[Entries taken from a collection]
+++++

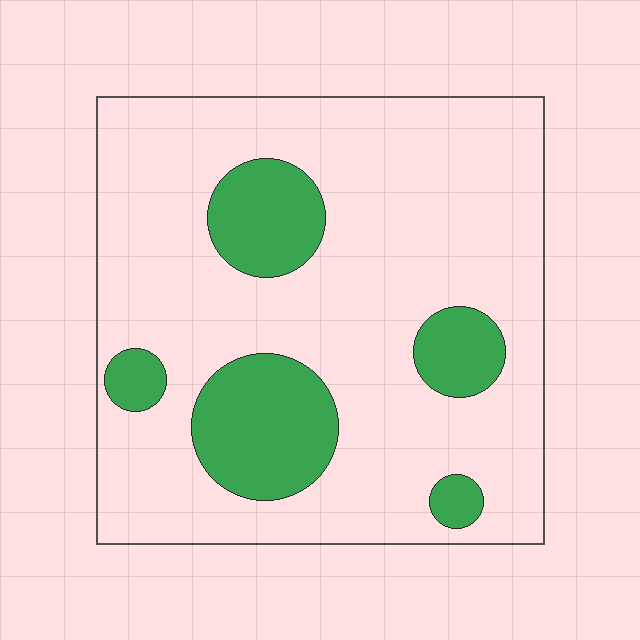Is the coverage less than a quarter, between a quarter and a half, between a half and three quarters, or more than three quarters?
Less than a quarter.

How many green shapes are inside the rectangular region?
5.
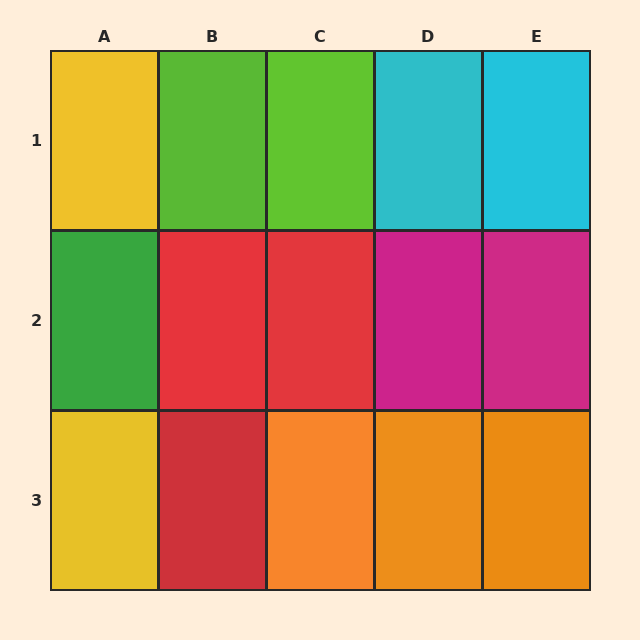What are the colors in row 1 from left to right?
Yellow, lime, lime, cyan, cyan.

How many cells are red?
3 cells are red.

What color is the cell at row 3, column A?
Yellow.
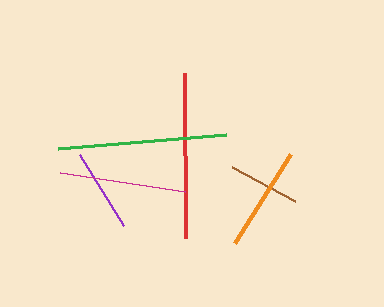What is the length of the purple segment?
The purple segment is approximately 83 pixels long.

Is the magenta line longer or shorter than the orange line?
The magenta line is longer than the orange line.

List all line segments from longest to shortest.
From longest to shortest: green and red (about equal), magenta, orange, purple, brown.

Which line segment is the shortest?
The brown line is the shortest at approximately 72 pixels.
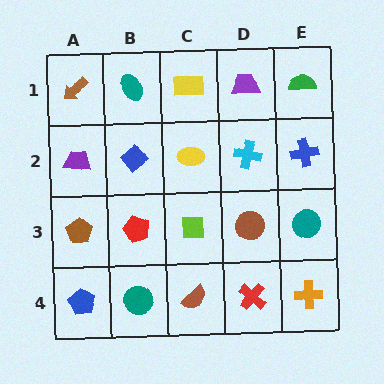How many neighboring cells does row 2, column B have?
4.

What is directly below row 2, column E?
A teal circle.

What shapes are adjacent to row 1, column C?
A yellow ellipse (row 2, column C), a teal ellipse (row 1, column B), a purple trapezoid (row 1, column D).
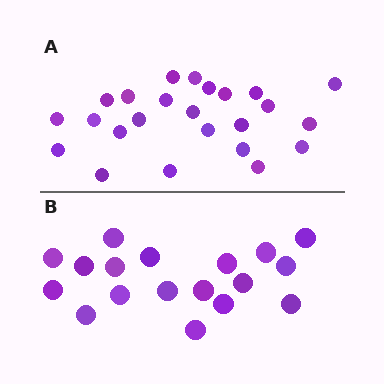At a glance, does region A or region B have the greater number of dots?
Region A (the top region) has more dots.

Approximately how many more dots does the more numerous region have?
Region A has about 6 more dots than region B.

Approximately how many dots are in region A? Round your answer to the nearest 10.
About 20 dots. (The exact count is 24, which rounds to 20.)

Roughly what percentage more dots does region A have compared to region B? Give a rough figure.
About 35% more.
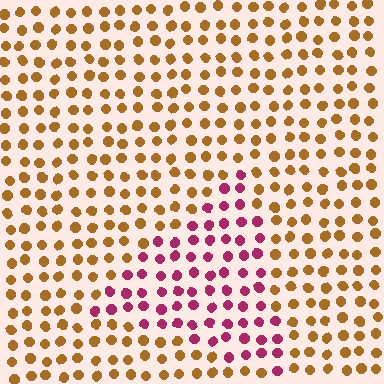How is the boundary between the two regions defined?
The boundary is defined purely by a slight shift in hue (about 64 degrees). Spacing, size, and orientation are identical on both sides.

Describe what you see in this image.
The image is filled with small brown elements in a uniform arrangement. A triangle-shaped region is visible where the elements are tinted to a slightly different hue, forming a subtle color boundary.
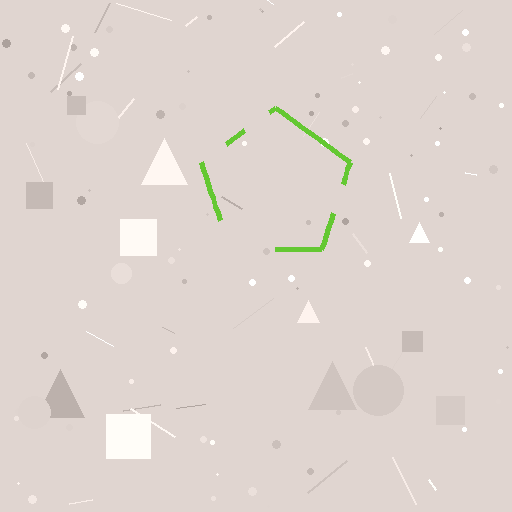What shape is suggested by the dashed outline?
The dashed outline suggests a pentagon.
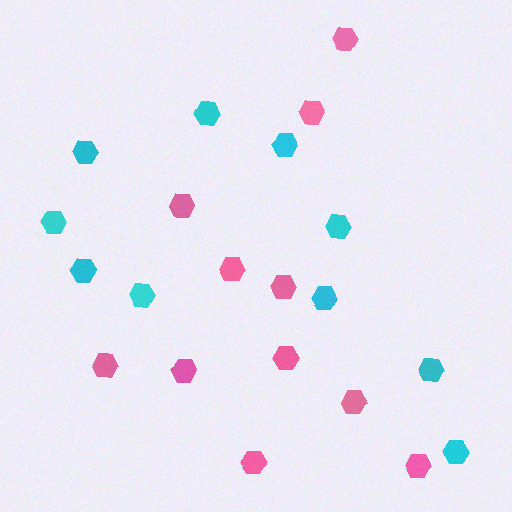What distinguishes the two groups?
There are 2 groups: one group of pink hexagons (11) and one group of cyan hexagons (10).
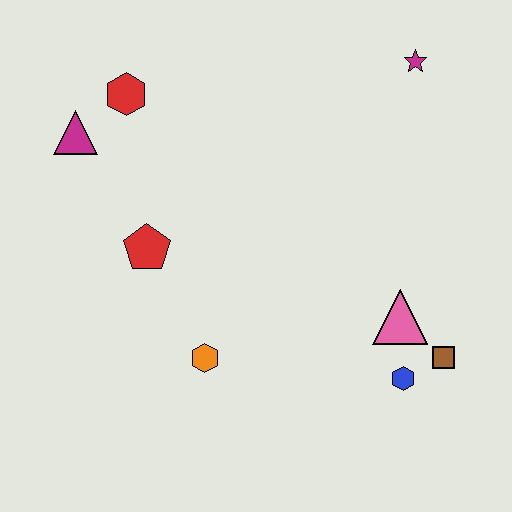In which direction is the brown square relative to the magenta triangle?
The brown square is to the right of the magenta triangle.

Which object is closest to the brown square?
The blue hexagon is closest to the brown square.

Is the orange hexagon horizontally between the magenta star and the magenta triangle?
Yes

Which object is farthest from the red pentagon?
The magenta star is farthest from the red pentagon.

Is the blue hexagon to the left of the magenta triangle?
No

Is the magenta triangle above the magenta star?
No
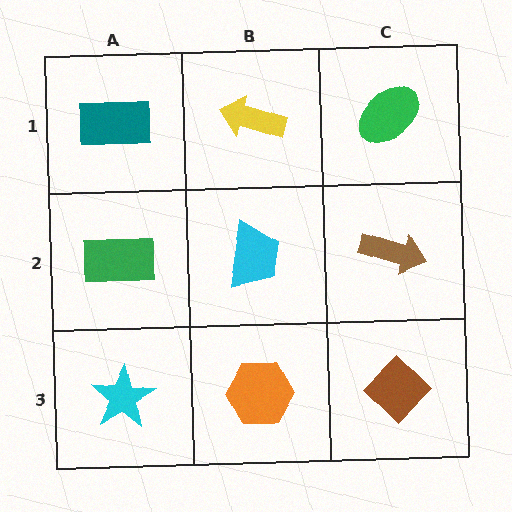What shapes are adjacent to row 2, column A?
A teal rectangle (row 1, column A), a cyan star (row 3, column A), a cyan trapezoid (row 2, column B).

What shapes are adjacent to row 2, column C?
A green ellipse (row 1, column C), a brown diamond (row 3, column C), a cyan trapezoid (row 2, column B).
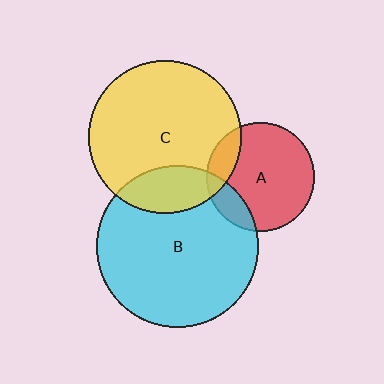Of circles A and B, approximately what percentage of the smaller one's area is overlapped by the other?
Approximately 15%.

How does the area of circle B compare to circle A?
Approximately 2.2 times.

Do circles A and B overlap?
Yes.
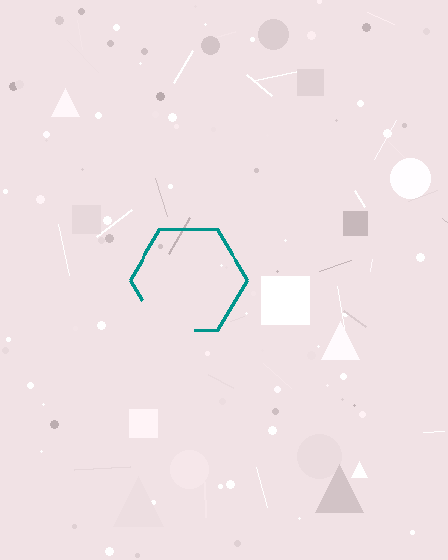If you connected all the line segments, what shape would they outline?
They would outline a hexagon.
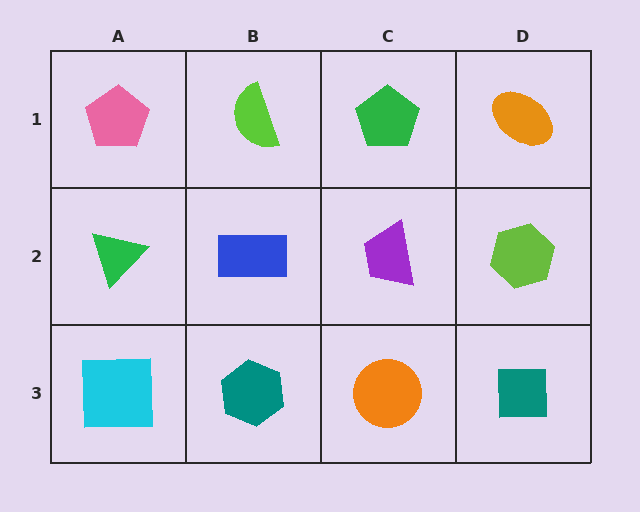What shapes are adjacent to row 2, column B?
A lime semicircle (row 1, column B), a teal hexagon (row 3, column B), a green triangle (row 2, column A), a purple trapezoid (row 2, column C).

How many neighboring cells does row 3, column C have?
3.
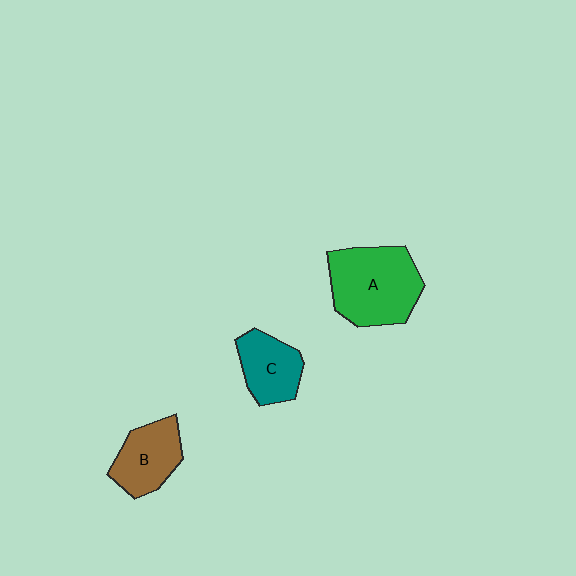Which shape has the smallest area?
Shape C (teal).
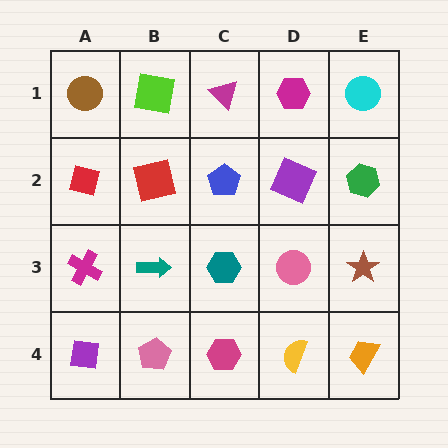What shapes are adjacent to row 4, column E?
A brown star (row 3, column E), a yellow semicircle (row 4, column D).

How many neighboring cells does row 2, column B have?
4.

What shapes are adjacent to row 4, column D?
A pink circle (row 3, column D), a magenta hexagon (row 4, column C), an orange trapezoid (row 4, column E).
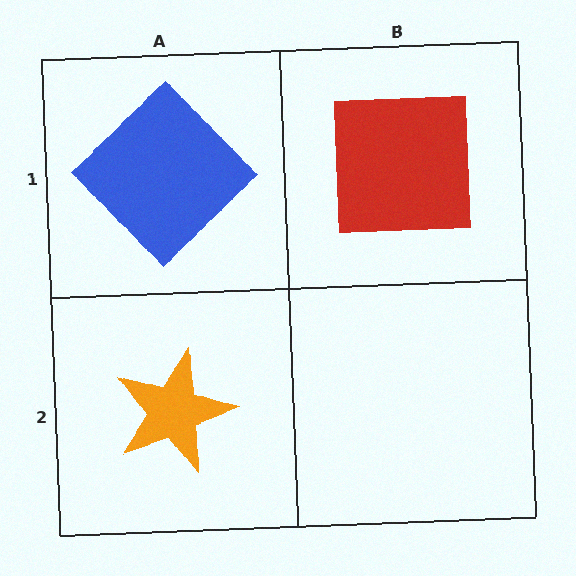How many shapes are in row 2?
1 shape.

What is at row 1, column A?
A blue diamond.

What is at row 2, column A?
An orange star.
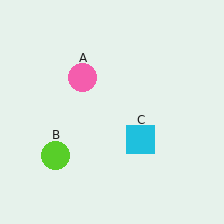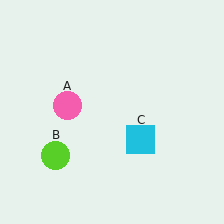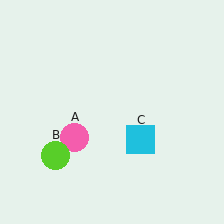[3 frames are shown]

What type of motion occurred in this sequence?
The pink circle (object A) rotated counterclockwise around the center of the scene.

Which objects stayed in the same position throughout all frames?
Lime circle (object B) and cyan square (object C) remained stationary.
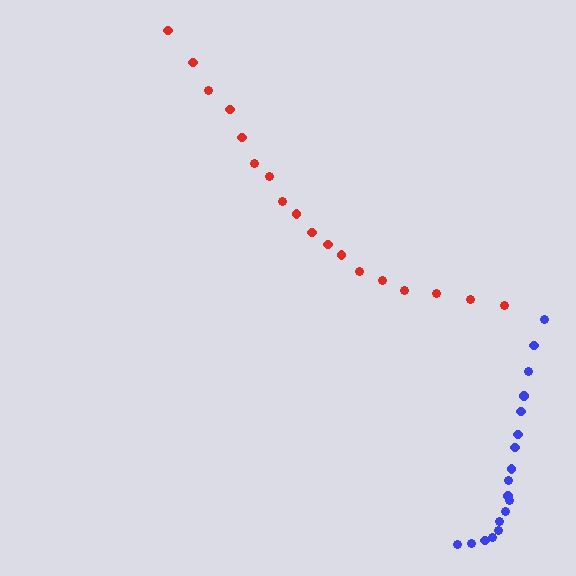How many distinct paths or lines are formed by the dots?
There are 2 distinct paths.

+++++

== What to work on ==
Write out all of the data above exactly, without any of its pictures.

== Solution for this task ==
Is the coverage less than a quarter, between a quarter and a half, between a half and three quarters, or more than three quarters?
Less than a quarter.

How many green shapes are inside the rectangular region?
5.
What are the colors in row 1 from left to right?
Yellow, lime, lime, cyan, cyan.

How many cells are red?
3 cells are red.

What color is the cell at row 3, column A?
Yellow.
What is the length of the purple segment?
The purple segment is approximately 83 pixels long.

Is the magenta line longer or shorter than the orange line?
The magenta line is longer than the orange line.

List all line segments from longest to shortest.
From longest to shortest: green and red (about equal), magenta, orange, purple, brown.

Which line segment is the shortest?
The brown line is the shortest at approximately 72 pixels.
How many neighboring cells does row 2, column B have?
4.

What is directly below row 2, column E?
A teal circle.

What shapes are adjacent to row 1, column C?
A yellow ellipse (row 2, column C), a teal ellipse (row 1, column B), a purple trapezoid (row 1, column D).
At a glance, does region A or region B have the greater number of dots?
Region A (the top region) has more dots.

Approximately how many more dots does the more numerous region have?
Region A has about 6 more dots than region B.

Approximately how many dots are in region A? Round your answer to the nearest 10.
About 20 dots. (The exact count is 24, which rounds to 20.)

Roughly what percentage more dots does region A have compared to region B? Give a rough figure.
About 35% more.
How is the boundary between the two regions defined?
The boundary is defined purely by a slight shift in hue (about 64 degrees). Spacing, size, and orientation are identical on both sides.

Describe what you see in this image.
The image is filled with small brown elements in a uniform arrangement. A triangle-shaped region is visible where the elements are tinted to a slightly different hue, forming a subtle color boundary.
What shape is suggested by the dashed outline?
The dashed outline suggests a pentagon.
What distinguishes the two groups?
There are 2 groups: one group of pink hexagons (11) and one group of cyan hexagons (10).
In which direction is the brown square relative to the magenta triangle?
The brown square is to the right of the magenta triangle.

Which object is closest to the brown square?
The blue hexagon is closest to the brown square.

Is the orange hexagon horizontally between the magenta star and the magenta triangle?
Yes

Which object is farthest from the red pentagon?
The magenta star is farthest from the red pentagon.

Is the blue hexagon to the left of the magenta triangle?
No

Is the magenta triangle above the magenta star?
No
What shapes are adjacent to row 2, column A?
A teal rectangle (row 1, column A), a cyan star (row 3, column A), a cyan trapezoid (row 2, column B).

What shapes are adjacent to row 2, column C?
A green ellipse (row 1, column C), a brown diamond (row 3, column C), a cyan trapezoid (row 2, column B).
Of circles A and B, approximately what percentage of the smaller one's area is overlapped by the other?
Approximately 15%.

How does the area of circle B compare to circle A?
Approximately 2.2 times.

Do circles A and B overlap?
Yes.
If you connected all the line segments, what shape would they outline?
They would outline a hexagon.
What shapes are adjacent to row 2, column B?
A lime semicircle (row 1, column B), a teal hexagon (row 3, column B), a green triangle (row 2, column A), a purple trapezoid (row 2, column C).

How many neighboring cells does row 3, column C have?
3.
Which shape has the smallest area?
Shape C (teal).
What shapes are adjacent to row 4, column E?
A brown star (row 3, column E), a yellow semicircle (row 4, column D).

How many neighboring cells does row 2, column B have?
4.

What shapes are adjacent to row 4, column D?
A pink circle (row 3, column D), a magenta hexagon (row 4, column C), an orange trapezoid (row 4, column E).
How many shapes are in row 2?
1 shape.

What is at row 1, column A?
A blue diamond.

What is at row 2, column A?
An orange star.
[3 frames are shown]

What type of motion occurred in this sequence?
The pink circle (object A) rotated counterclockwise around the center of the scene.

Which objects stayed in the same position throughout all frames?
Lime circle (object B) and cyan square (object C) remained stationary.
How many distinct paths or lines are formed by the dots?
There are 2 distinct paths.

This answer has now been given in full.